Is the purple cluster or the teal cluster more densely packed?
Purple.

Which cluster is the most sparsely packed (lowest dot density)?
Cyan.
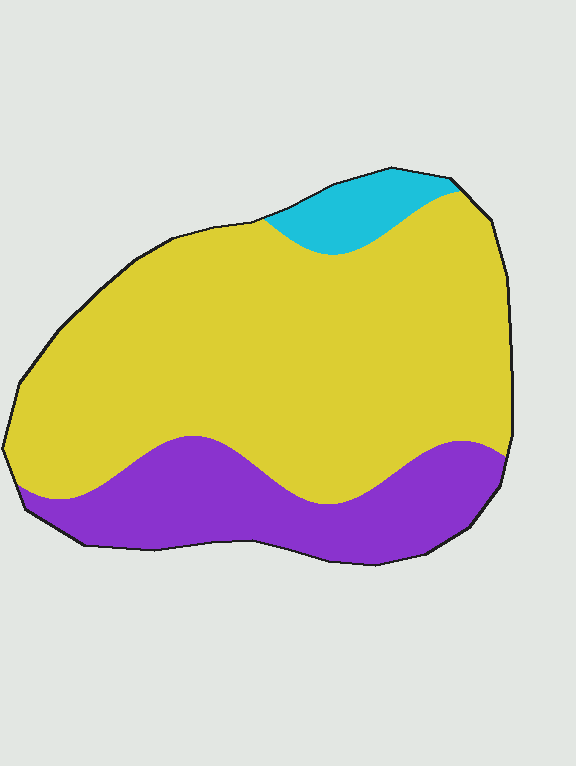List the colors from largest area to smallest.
From largest to smallest: yellow, purple, cyan.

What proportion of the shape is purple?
Purple covers roughly 25% of the shape.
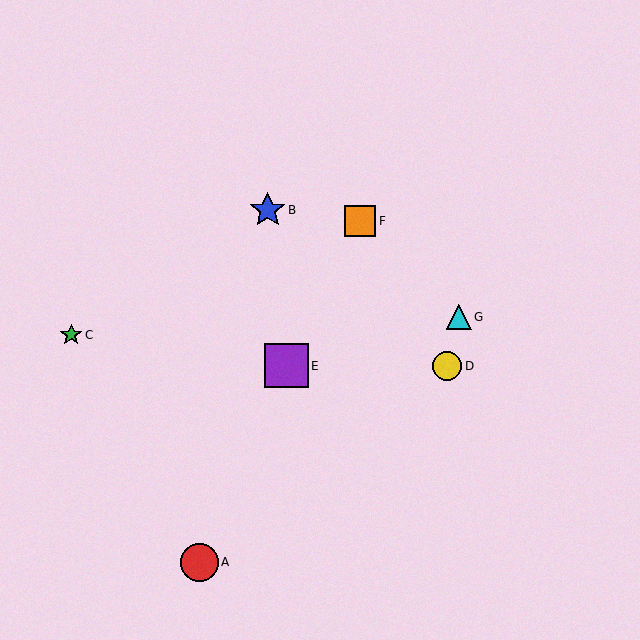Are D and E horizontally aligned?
Yes, both are at y≈366.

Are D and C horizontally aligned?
No, D is at y≈366 and C is at y≈335.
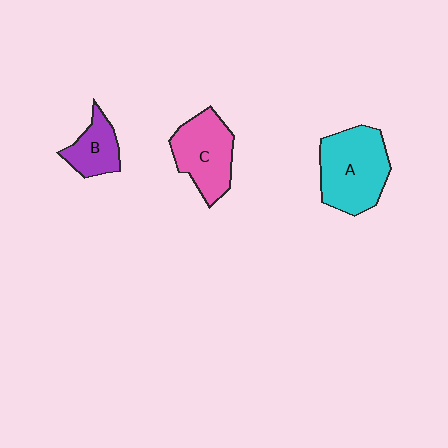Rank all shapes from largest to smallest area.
From largest to smallest: A (cyan), C (pink), B (purple).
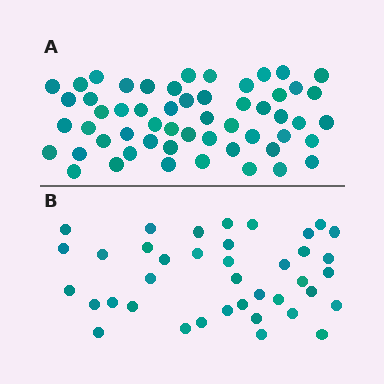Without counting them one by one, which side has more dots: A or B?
Region A (the top region) has more dots.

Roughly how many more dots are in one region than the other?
Region A has approximately 15 more dots than region B.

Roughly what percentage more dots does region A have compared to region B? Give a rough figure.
About 40% more.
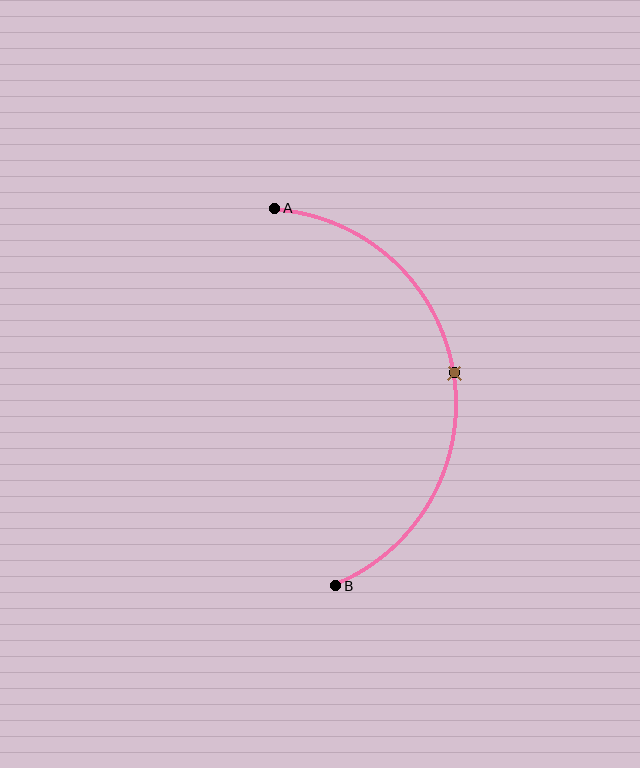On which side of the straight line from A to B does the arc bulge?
The arc bulges to the right of the straight line connecting A and B.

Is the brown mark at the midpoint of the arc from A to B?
Yes. The brown mark lies on the arc at equal arc-length from both A and B — it is the arc midpoint.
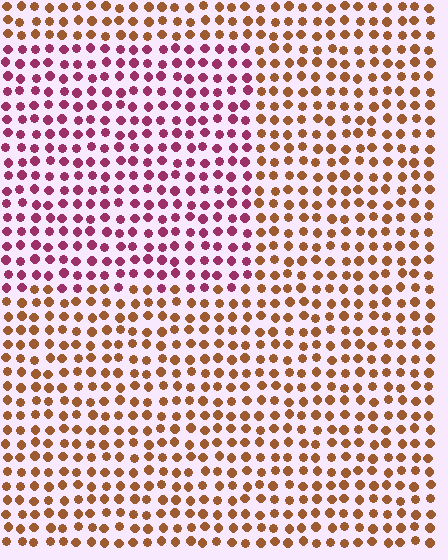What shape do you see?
I see a rectangle.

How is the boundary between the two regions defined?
The boundary is defined purely by a slight shift in hue (about 55 degrees). Spacing, size, and orientation are identical on both sides.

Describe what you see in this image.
The image is filled with small brown elements in a uniform arrangement. A rectangle-shaped region is visible where the elements are tinted to a slightly different hue, forming a subtle color boundary.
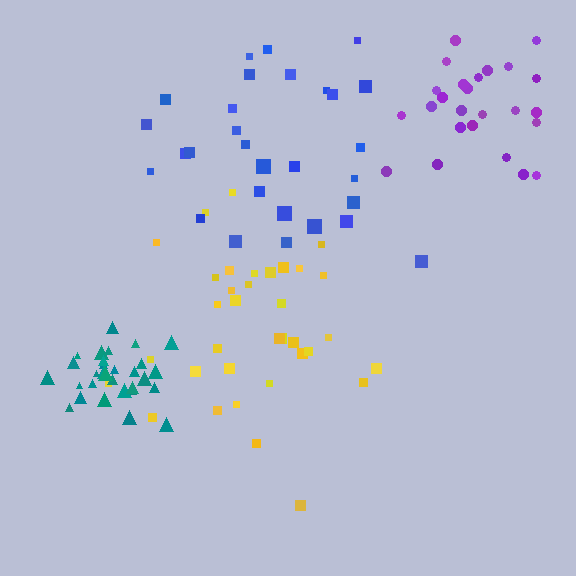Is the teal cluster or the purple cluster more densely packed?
Teal.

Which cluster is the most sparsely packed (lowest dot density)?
Blue.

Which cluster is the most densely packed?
Teal.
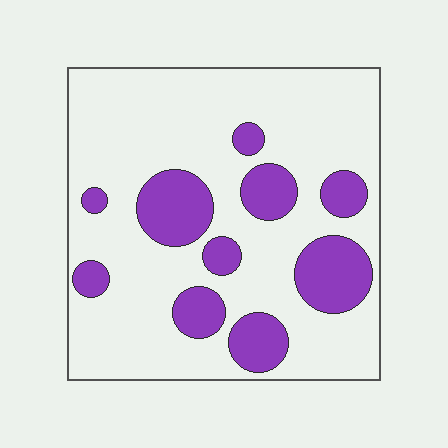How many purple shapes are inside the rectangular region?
10.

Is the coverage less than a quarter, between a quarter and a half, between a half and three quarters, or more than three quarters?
Less than a quarter.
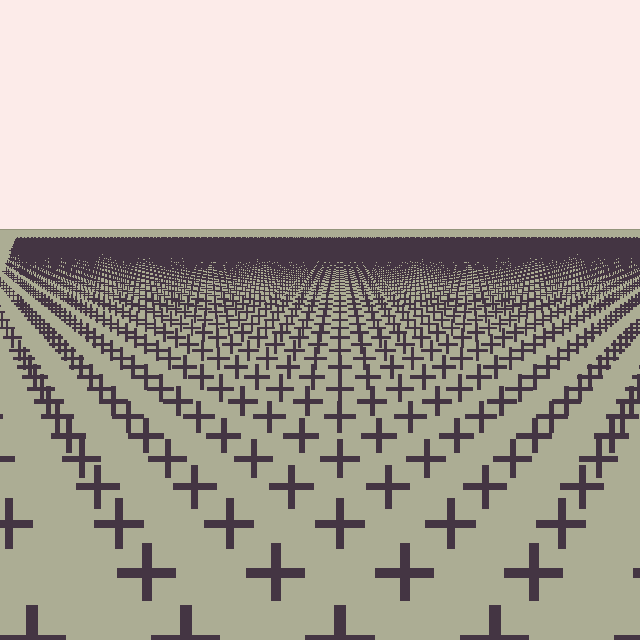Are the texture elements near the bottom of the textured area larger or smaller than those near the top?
Larger. Near the bottom, elements are closer to the viewer and appear at a bigger on-screen size.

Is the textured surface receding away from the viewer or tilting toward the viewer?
The surface is receding away from the viewer. Texture elements get smaller and denser toward the top.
=-=-=-=-=
Copy everything in the records above except the pictures, exactly as written.

■ Exercise output:
Is the purple cluster or the teal cluster more densely packed?
Purple.

Which cluster is the most sparsely packed (lowest dot density)?
Cyan.
List the colors from largest area to smallest.
From largest to smallest: yellow, purple, cyan.

What proportion of the shape is purple?
Purple covers roughly 25% of the shape.
Are D and E horizontally aligned?
Yes, both are at y≈366.

Are D and C horizontally aligned?
No, D is at y≈366 and C is at y≈335.
Rank all shapes from largest to smallest area.
From largest to smallest: A (cyan), C (pink), B (purple).
Without counting them one by one, which side has more dots: A or B?
Region A (the top region) has more dots.

Roughly how many more dots are in one region than the other?
Region A has approximately 15 more dots than region B.

Roughly what percentage more dots does region A have compared to region B? Give a rough figure.
About 40% more.
On which side of the straight line from A to B does the arc bulge?
The arc bulges to the right of the straight line connecting A and B.

Is the brown mark at the midpoint of the arc from A to B?
Yes. The brown mark lies on the arc at equal arc-length from both A and B — it is the arc midpoint.
What shape do you see?
I see a rectangle.

How is the boundary between the two regions defined?
The boundary is defined purely by a slight shift in hue (about 55 degrees). Spacing, size, and orientation are identical on both sides.

Describe what you see in this image.
The image is filled with small brown elements in a uniform arrangement. A rectangle-shaped region is visible where the elements are tinted to a slightly different hue, forming a subtle color boundary.
Is the teal cluster or the purple cluster more densely packed?
Teal.

Which cluster is the most sparsely packed (lowest dot density)?
Blue.

Which cluster is the most densely packed?
Teal.
How many purple shapes are inside the rectangular region?
10.

Is the coverage less than a quarter, between a quarter and a half, between a half and three quarters, or more than three quarters?
Less than a quarter.
Are the texture elements near the bottom of the textured area larger or smaller than those near the top?
Larger. Near the bottom, elements are closer to the viewer and appear at a bigger on-screen size.

Is the textured surface receding away from the viewer or tilting toward the viewer?
The surface is receding away from the viewer. Texture elements get smaller and denser toward the top.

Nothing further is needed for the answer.